── Input for this task

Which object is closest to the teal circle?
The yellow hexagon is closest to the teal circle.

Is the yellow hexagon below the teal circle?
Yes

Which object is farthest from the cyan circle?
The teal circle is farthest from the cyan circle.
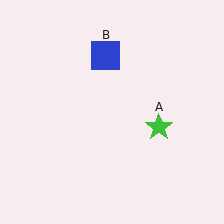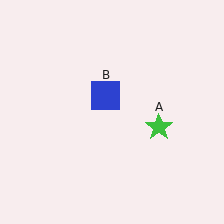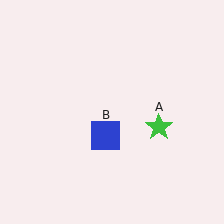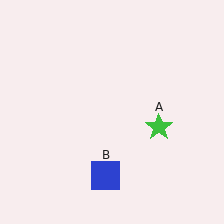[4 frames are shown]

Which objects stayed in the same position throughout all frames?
Green star (object A) remained stationary.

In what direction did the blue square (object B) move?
The blue square (object B) moved down.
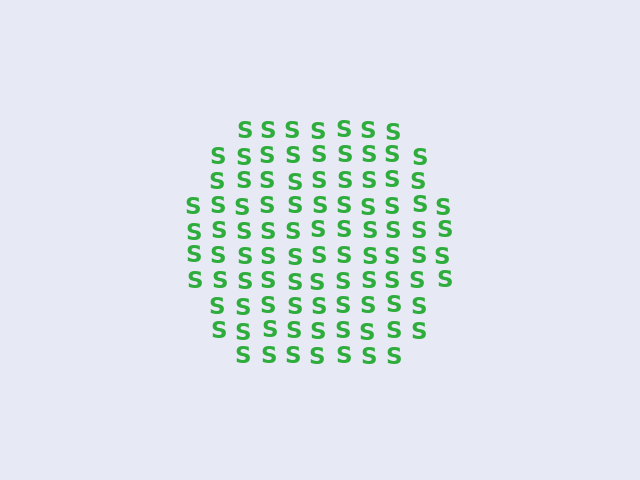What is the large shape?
The large shape is a hexagon.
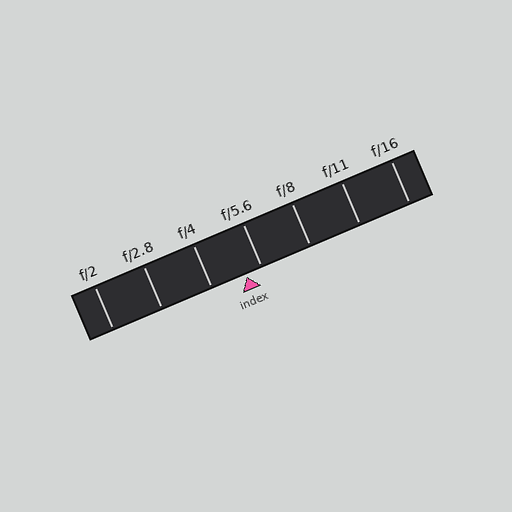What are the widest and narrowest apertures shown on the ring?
The widest aperture shown is f/2 and the narrowest is f/16.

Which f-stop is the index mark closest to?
The index mark is closest to f/5.6.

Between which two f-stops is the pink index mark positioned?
The index mark is between f/4 and f/5.6.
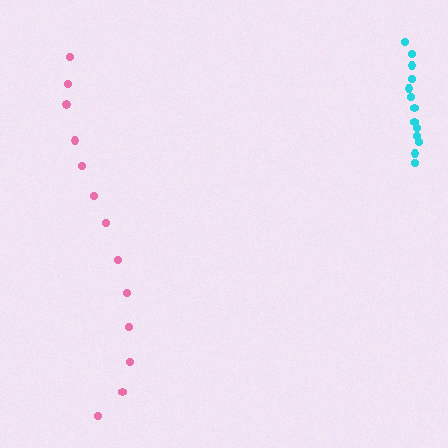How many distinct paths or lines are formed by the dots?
There are 2 distinct paths.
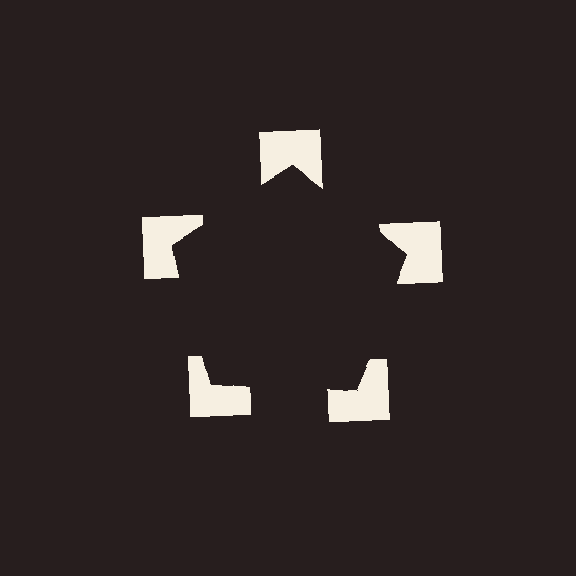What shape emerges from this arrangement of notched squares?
An illusory pentagon — its edges are inferred from the aligned wedge cuts in the notched squares, not physically drawn.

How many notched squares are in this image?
There are 5 — one at each vertex of the illusory pentagon.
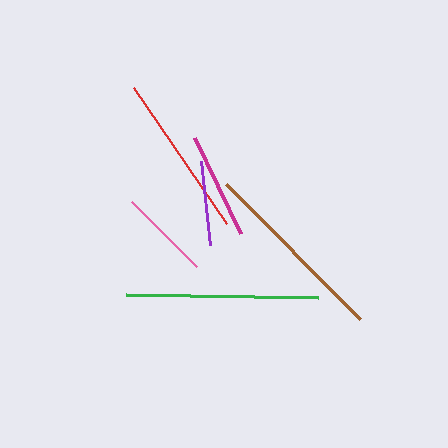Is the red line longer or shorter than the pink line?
The red line is longer than the pink line.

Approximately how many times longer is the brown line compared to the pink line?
The brown line is approximately 2.1 times the length of the pink line.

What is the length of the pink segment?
The pink segment is approximately 91 pixels long.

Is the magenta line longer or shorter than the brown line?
The brown line is longer than the magenta line.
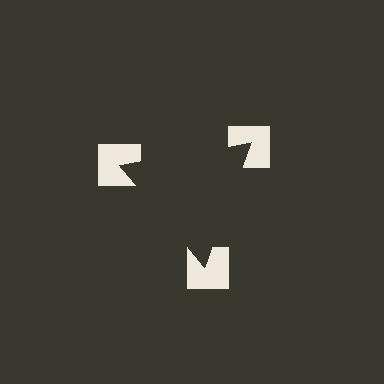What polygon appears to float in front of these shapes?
An illusory triangle — its edges are inferred from the aligned wedge cuts in the notched squares, not physically drawn.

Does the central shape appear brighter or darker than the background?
It typically appears slightly darker than the background, even though no actual brightness change is drawn.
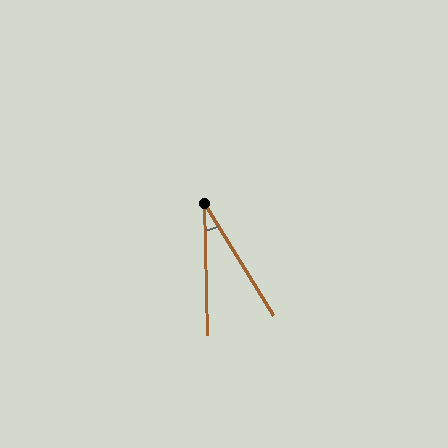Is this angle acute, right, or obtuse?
It is acute.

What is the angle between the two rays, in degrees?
Approximately 30 degrees.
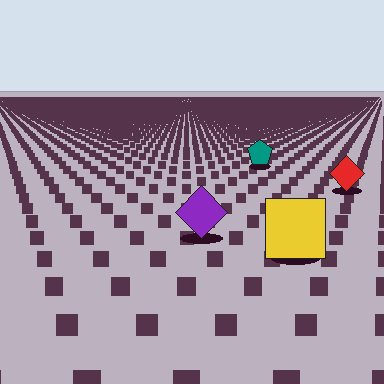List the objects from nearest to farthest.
From nearest to farthest: the yellow square, the purple diamond, the red diamond, the teal pentagon.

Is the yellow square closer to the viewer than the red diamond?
Yes. The yellow square is closer — you can tell from the texture gradient: the ground texture is coarser near it.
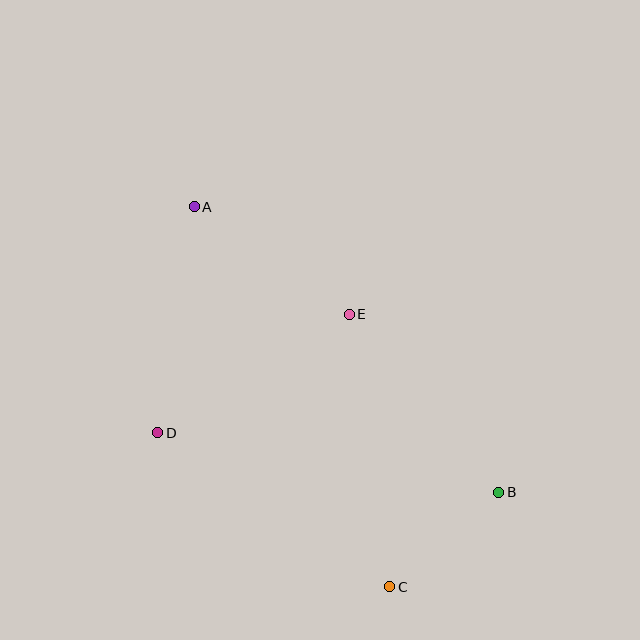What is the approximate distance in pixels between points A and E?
The distance between A and E is approximately 188 pixels.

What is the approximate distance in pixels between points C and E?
The distance between C and E is approximately 276 pixels.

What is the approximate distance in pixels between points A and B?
The distance between A and B is approximately 417 pixels.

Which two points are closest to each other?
Points B and C are closest to each other.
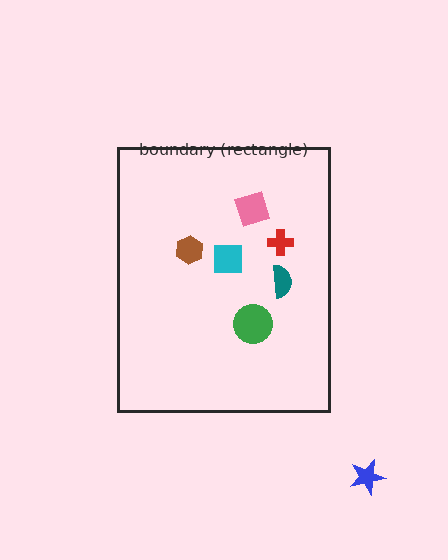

────

## [Goal]
Repeat each record exactly as shown above, dropping all images.

## [Solution for this task]
Which object is closest to the teal circle?
The yellow hexagon is closest to the teal circle.

Is the yellow hexagon below the teal circle?
Yes

Which object is farthest from the cyan circle?
The teal circle is farthest from the cyan circle.
[4 frames are shown]

Which objects stayed in the same position throughout all frames?
Green star (object A) remained stationary.

In what direction did the blue square (object B) move?
The blue square (object B) moved down.
What is the large shape?
The large shape is a hexagon.
What are the widest and narrowest apertures shown on the ring?
The widest aperture shown is f/2 and the narrowest is f/16.

Which f-stop is the index mark closest to?
The index mark is closest to f/5.6.

Between which two f-stops is the pink index mark positioned?
The index mark is between f/4 and f/5.6.
How many distinct paths or lines are formed by the dots?
There are 2 distinct paths.
What shape emerges from this arrangement of notched squares?
An illusory pentagon — its edges are inferred from the aligned wedge cuts in the notched squares, not physically drawn.

How many notched squares are in this image?
There are 5 — one at each vertex of the illusory pentagon.
Is the red line longer or shorter than the pink line?
The red line is longer than the pink line.

Approximately how many times longer is the brown line compared to the pink line?
The brown line is approximately 2.1 times the length of the pink line.

What is the length of the pink segment?
The pink segment is approximately 91 pixels long.

Is the magenta line longer or shorter than the brown line?
The brown line is longer than the magenta line.
What polygon appears to float in front of these shapes?
An illusory triangle — its edges are inferred from the aligned wedge cuts in the notched squares, not physically drawn.

Does the central shape appear brighter or darker than the background?
It typically appears slightly darker than the background, even though no actual brightness change is drawn.
Is this angle acute, right, or obtuse?
It is acute.

What is the angle between the two rays, in degrees?
Approximately 30 degrees.
List the objects from nearest to farthest.
From nearest to farthest: the yellow square, the purple diamond, the red diamond, the teal pentagon.

Is the yellow square closer to the viewer than the red diamond?
Yes. The yellow square is closer — you can tell from the texture gradient: the ground texture is coarser near it.
What is the approximate distance in pixels between points A and E?
The distance between A and E is approximately 188 pixels.

What is the approximate distance in pixels between points C and E?
The distance between C and E is approximately 276 pixels.

What is the approximate distance in pixels between points A and B?
The distance between A and B is approximately 417 pixels.

Which two points are closest to each other?
Points B and C are closest to each other.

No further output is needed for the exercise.